Task description: Taking the data below, please print only the lines from the line holding "In which direction" to the line holding "What is the nearest", inclusive, with pictures omitted.

Materials provided:
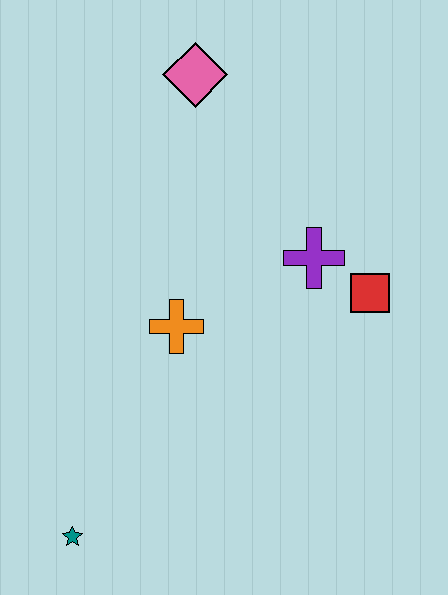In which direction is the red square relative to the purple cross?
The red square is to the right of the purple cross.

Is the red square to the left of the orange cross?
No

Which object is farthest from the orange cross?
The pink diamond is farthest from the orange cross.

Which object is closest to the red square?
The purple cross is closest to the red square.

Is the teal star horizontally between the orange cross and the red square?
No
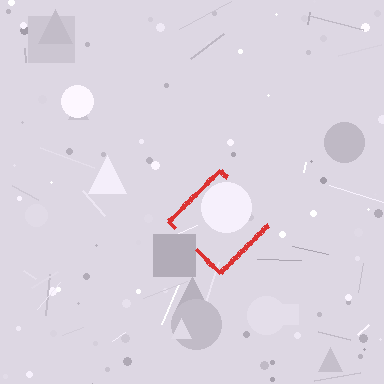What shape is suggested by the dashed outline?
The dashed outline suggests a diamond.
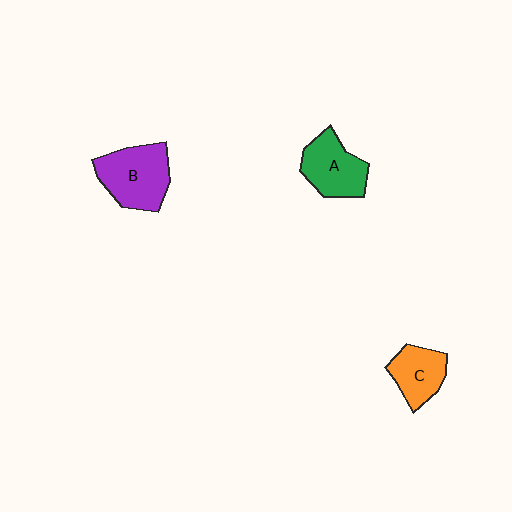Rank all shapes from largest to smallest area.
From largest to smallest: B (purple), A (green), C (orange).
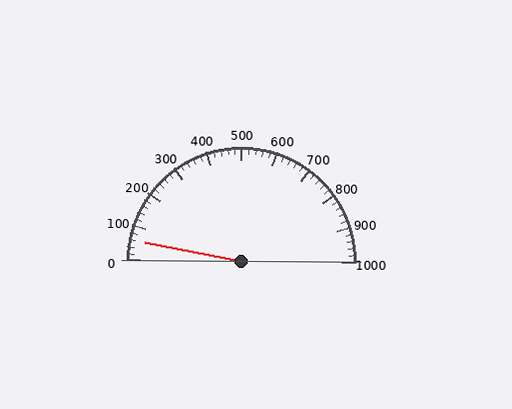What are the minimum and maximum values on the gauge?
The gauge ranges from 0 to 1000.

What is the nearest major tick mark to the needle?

--

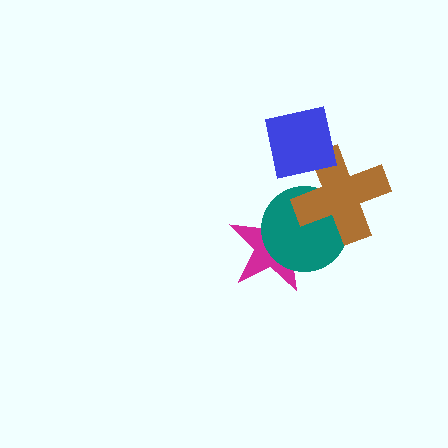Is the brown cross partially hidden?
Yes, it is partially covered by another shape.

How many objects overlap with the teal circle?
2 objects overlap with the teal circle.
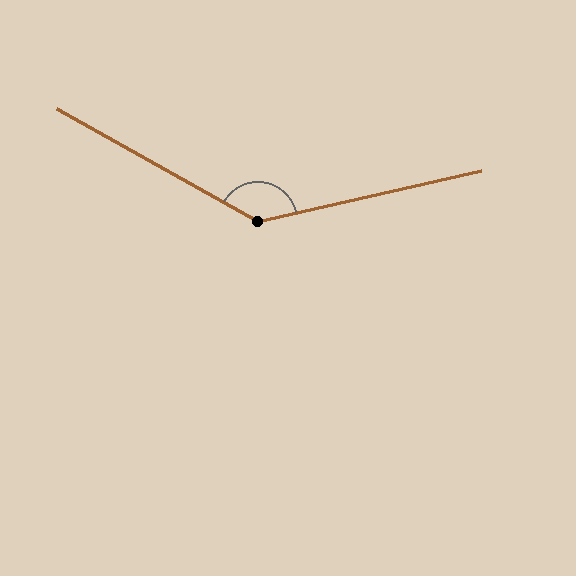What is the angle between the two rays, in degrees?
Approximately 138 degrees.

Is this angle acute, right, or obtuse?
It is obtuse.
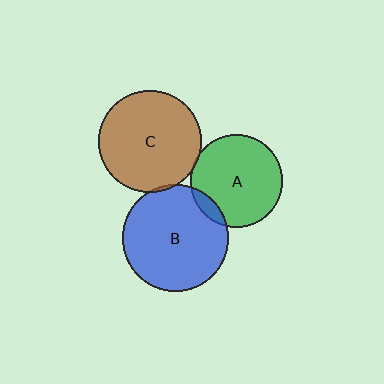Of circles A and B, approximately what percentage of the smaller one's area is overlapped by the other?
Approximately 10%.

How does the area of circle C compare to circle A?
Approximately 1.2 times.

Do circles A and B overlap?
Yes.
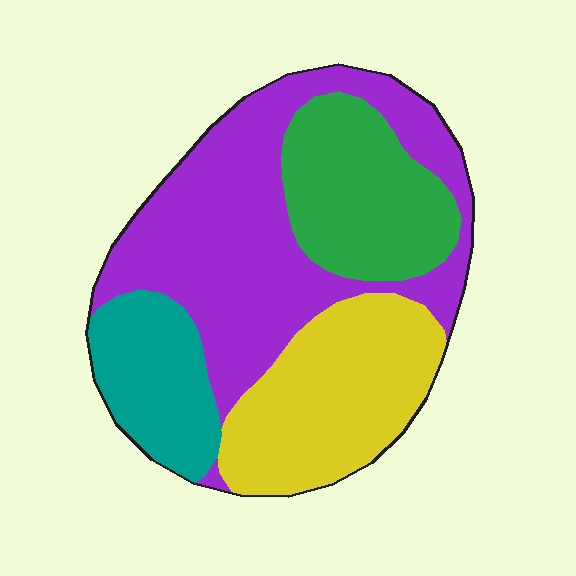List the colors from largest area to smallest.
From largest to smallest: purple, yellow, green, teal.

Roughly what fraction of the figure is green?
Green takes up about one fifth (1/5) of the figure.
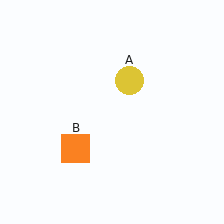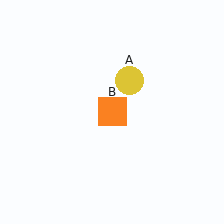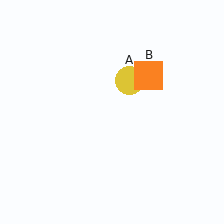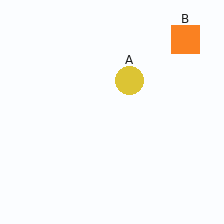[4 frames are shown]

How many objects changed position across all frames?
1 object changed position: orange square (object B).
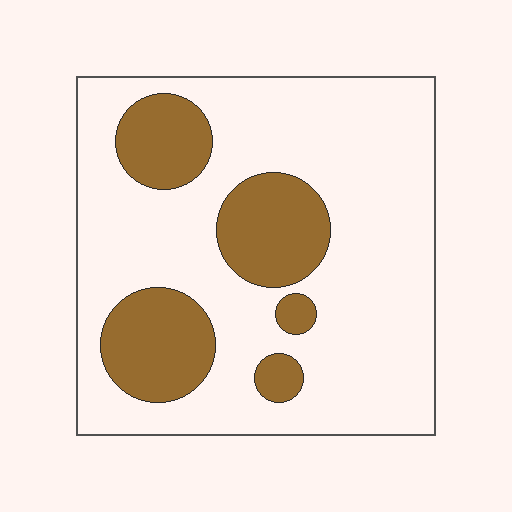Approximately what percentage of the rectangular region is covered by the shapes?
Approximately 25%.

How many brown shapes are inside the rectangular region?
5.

---

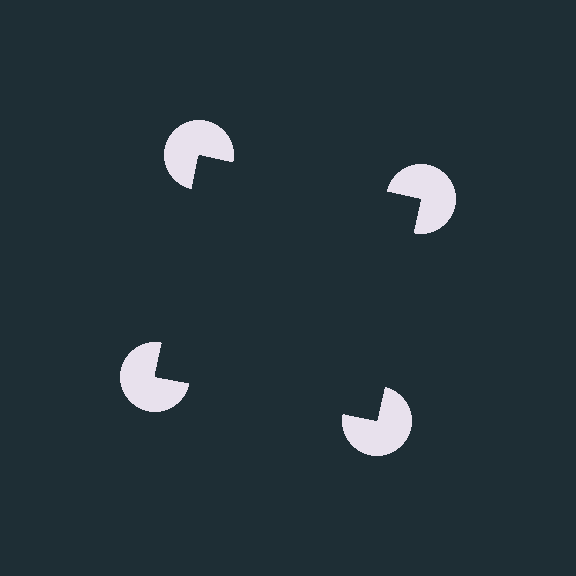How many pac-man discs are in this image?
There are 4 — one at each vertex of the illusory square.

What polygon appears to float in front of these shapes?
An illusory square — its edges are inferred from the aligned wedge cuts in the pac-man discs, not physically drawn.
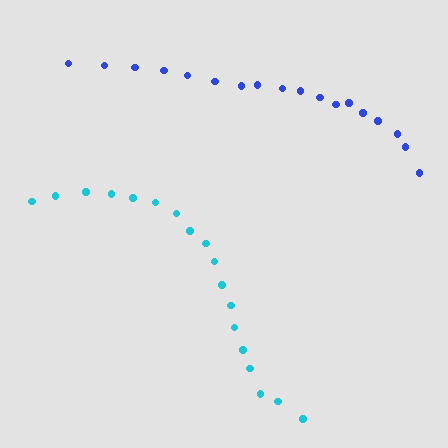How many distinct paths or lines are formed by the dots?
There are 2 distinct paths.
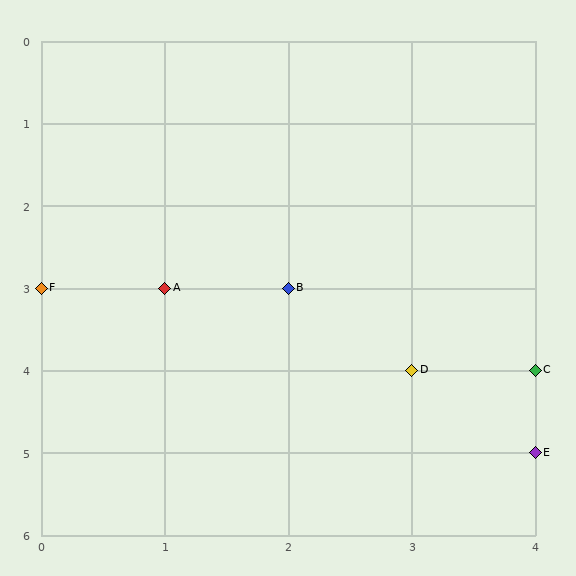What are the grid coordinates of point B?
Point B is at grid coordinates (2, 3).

The response:
In which direction is the red square relative to the purple cross?
The red square is to the right of the purple cross.

Is the red square to the left of the orange cross?
No

Which object is farthest from the orange cross?
The pink diamond is farthest from the orange cross.

Which object is closest to the red square?
The purple cross is closest to the red square.

Is the teal star horizontally between the orange cross and the red square?
No
What shape is suggested by the dashed outline?
The dashed outline suggests a diamond.
Rank all shapes from largest to smallest area.
From largest to smallest: B (purple), A (green), C (orange).
What are the minimum and maximum values on the gauge?
The gauge ranges from 0 to 1000.

What is the nearest major tick mark to the needle?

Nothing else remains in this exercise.